[Rendered shape question records]
* start *

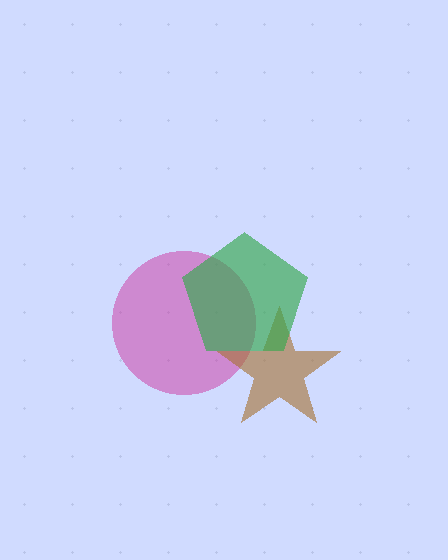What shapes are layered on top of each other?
The layered shapes are: a magenta circle, a brown star, a green pentagon.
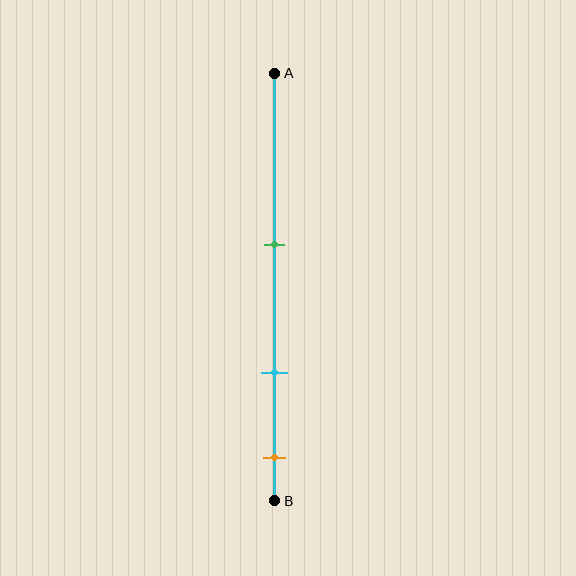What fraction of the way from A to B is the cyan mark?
The cyan mark is approximately 70% (0.7) of the way from A to B.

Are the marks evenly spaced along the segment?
No, the marks are not evenly spaced.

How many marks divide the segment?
There are 3 marks dividing the segment.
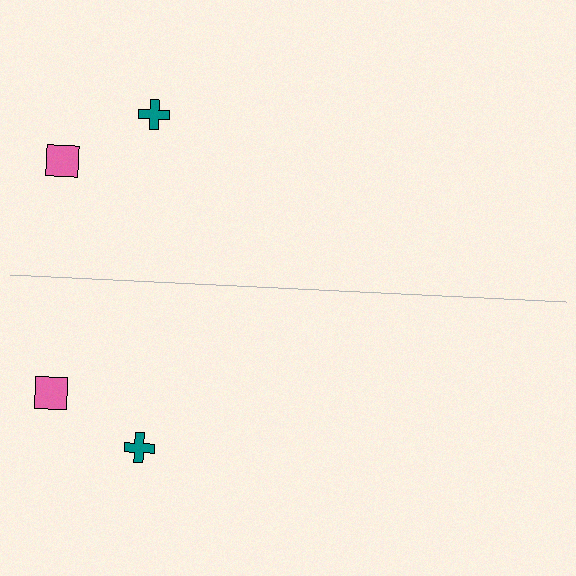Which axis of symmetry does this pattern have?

* end *

■ Task requirements: Restate the data above word for word. Skip every picture.

■ Response below:
What shapes are layered on top of each other?
The layered shapes are: a magenta circle, a brown star, a green pentagon.
What fraction of the way from A to B is the cyan mark?
The cyan mark is approximately 70% (0.7) of the way from A to B.

Are the marks evenly spaced along the segment?
No, the marks are not evenly spaced.

How many marks divide the segment?
There are 3 marks dividing the segment.
Which axis of symmetry does this pattern have?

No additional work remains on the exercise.